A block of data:
--- Start ---
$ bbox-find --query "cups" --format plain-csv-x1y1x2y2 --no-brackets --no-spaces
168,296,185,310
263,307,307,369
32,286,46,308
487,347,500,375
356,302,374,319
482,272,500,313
--- End ---
**GIVEN PROBLEM:**
Could you rewrite the data above with "cups" swapped for "mugs" and everything else left as it is?

**EXERCISE RESPONSE:**
$ bbox-find --query "mugs" --format plain-csv-x1y1x2y2 --no-brackets --no-spaces
168,296,185,310
263,307,307,369
32,286,46,308
487,347,500,375
356,302,374,319
482,272,500,313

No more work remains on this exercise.